Aim of the task: Take the line containing "What position from the top is the lime cross?" and every line after it to the end of the material below; reproduce them exactly, without pictures.

>> start

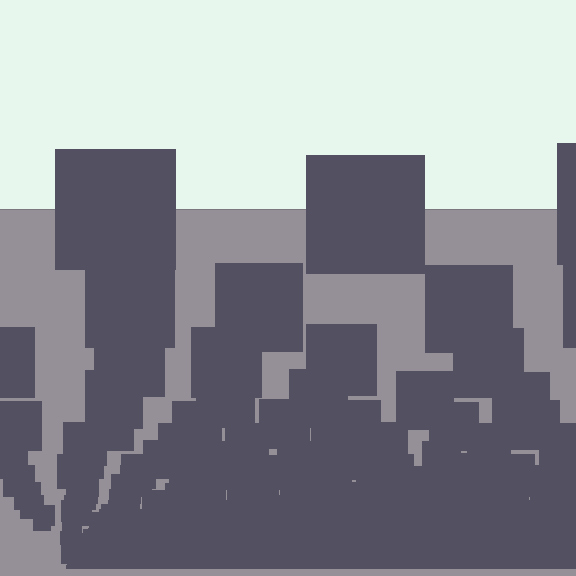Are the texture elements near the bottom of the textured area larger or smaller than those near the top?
Smaller. The gradient is inverted — elements near the bottom are smaller and denser.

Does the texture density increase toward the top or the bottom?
Density increases toward the bottom.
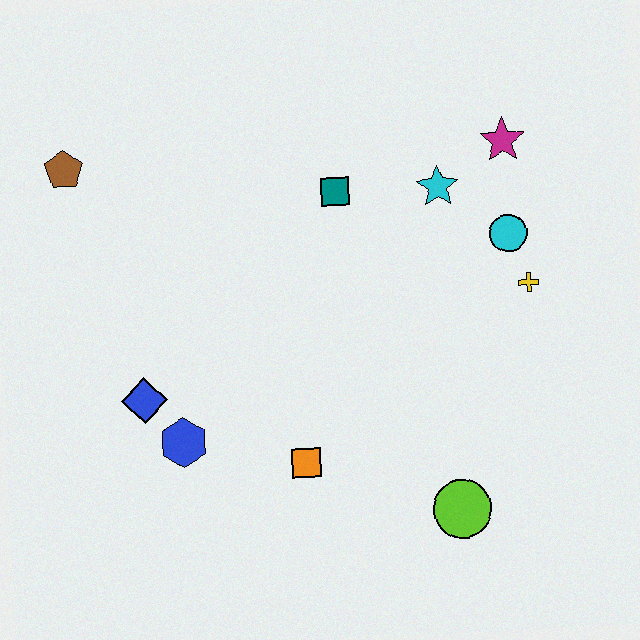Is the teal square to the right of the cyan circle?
No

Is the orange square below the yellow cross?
Yes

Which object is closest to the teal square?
The cyan star is closest to the teal square.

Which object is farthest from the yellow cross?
The brown pentagon is farthest from the yellow cross.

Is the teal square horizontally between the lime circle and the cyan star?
No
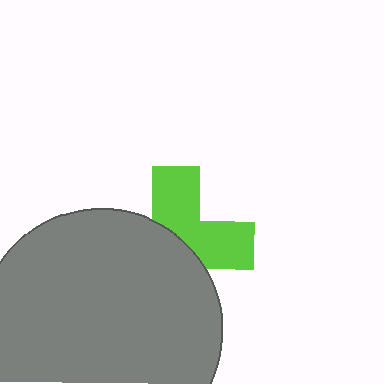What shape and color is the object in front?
The object in front is a gray circle.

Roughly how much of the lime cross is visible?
About half of it is visible (roughly 46%).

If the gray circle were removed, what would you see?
You would see the complete lime cross.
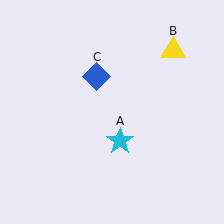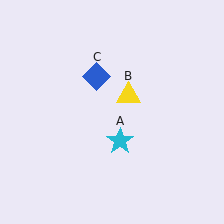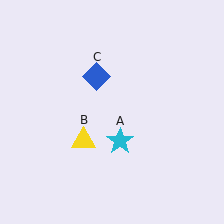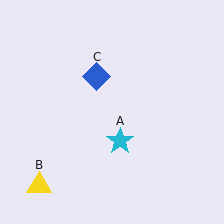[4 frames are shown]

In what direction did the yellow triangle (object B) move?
The yellow triangle (object B) moved down and to the left.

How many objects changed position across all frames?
1 object changed position: yellow triangle (object B).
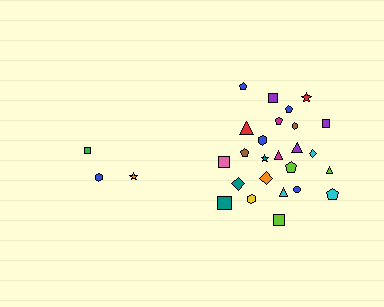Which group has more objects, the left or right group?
The right group.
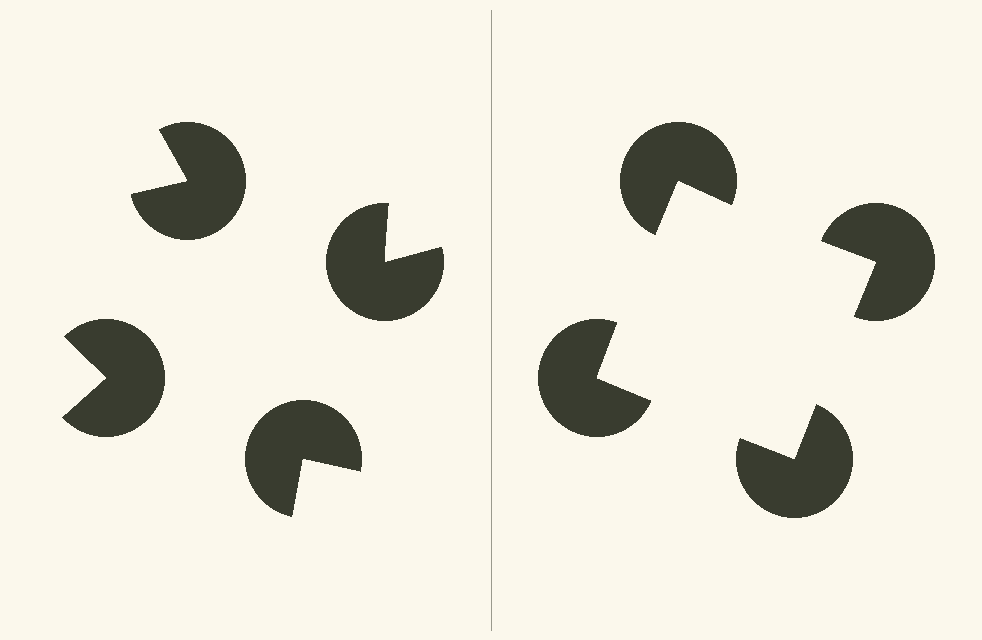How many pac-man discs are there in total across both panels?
8 — 4 on each side.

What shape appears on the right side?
An illusory square.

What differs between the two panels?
The pac-man discs are positioned identically on both sides; only the wedge orientations differ. On the right they align to a square; on the left they are misaligned.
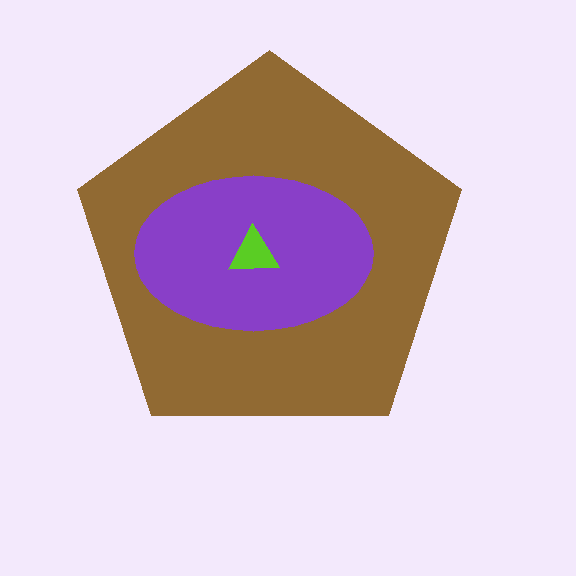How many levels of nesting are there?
3.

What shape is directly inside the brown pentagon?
The purple ellipse.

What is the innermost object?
The lime triangle.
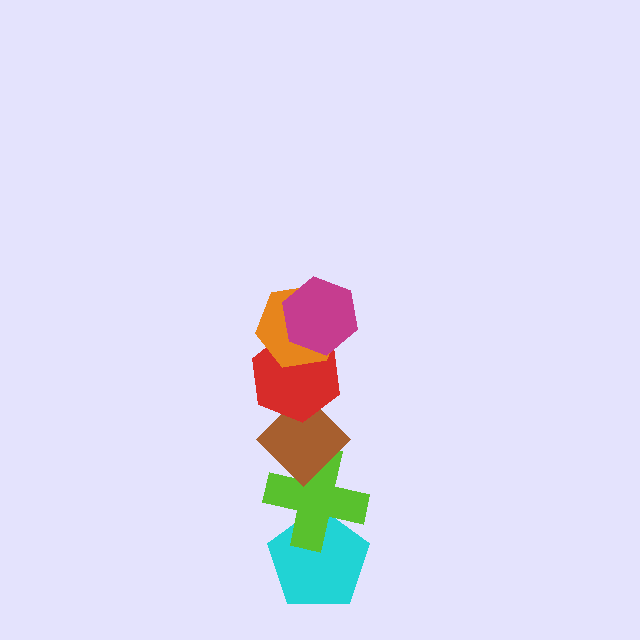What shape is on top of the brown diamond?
The red hexagon is on top of the brown diamond.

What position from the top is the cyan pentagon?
The cyan pentagon is 6th from the top.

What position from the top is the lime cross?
The lime cross is 5th from the top.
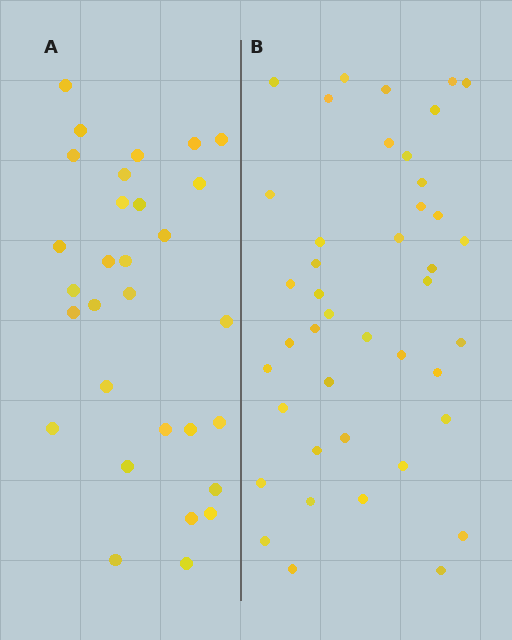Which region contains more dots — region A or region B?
Region B (the right region) has more dots.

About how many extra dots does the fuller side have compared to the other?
Region B has roughly 12 or so more dots than region A.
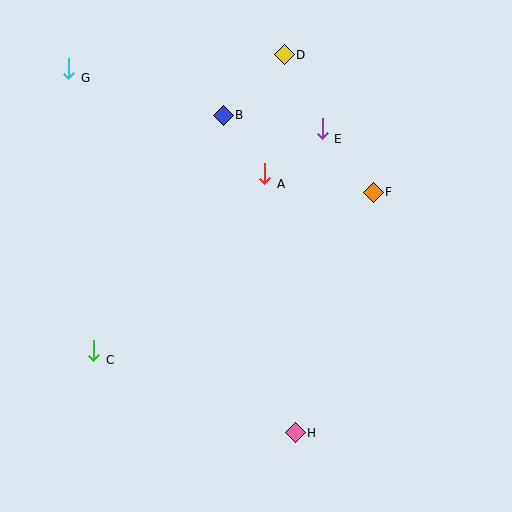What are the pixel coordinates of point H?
Point H is at (295, 433).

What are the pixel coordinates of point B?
Point B is at (223, 115).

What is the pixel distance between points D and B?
The distance between D and B is 86 pixels.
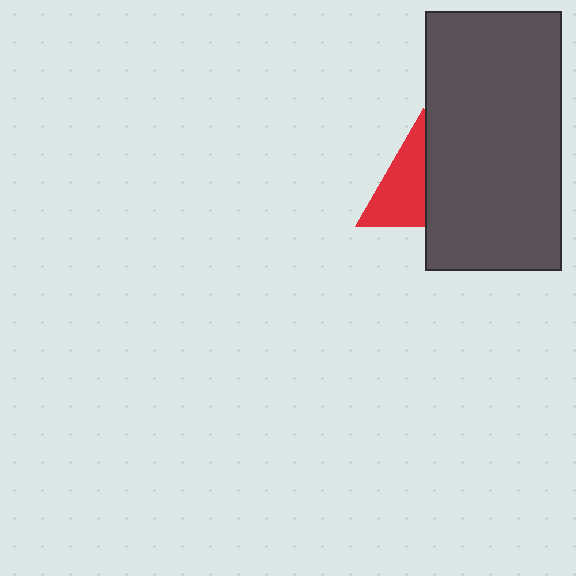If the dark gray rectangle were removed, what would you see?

>> end

Result for this exercise:
What position from the top is the lime cross?
The lime cross is 5th from the top.
Which region contains more dots — region A or region B?
Region B (the right region) has more dots.

About how many extra dots does the fuller side have compared to the other?
Region B has roughly 12 or so more dots than region A.
What are the pixel coordinates of point H?
Point H is at (295, 433).

What are the pixel coordinates of point B?
Point B is at (223, 115).

What is the pixel distance between points D and B?
The distance between D and B is 86 pixels.
If the dark gray rectangle were removed, what would you see?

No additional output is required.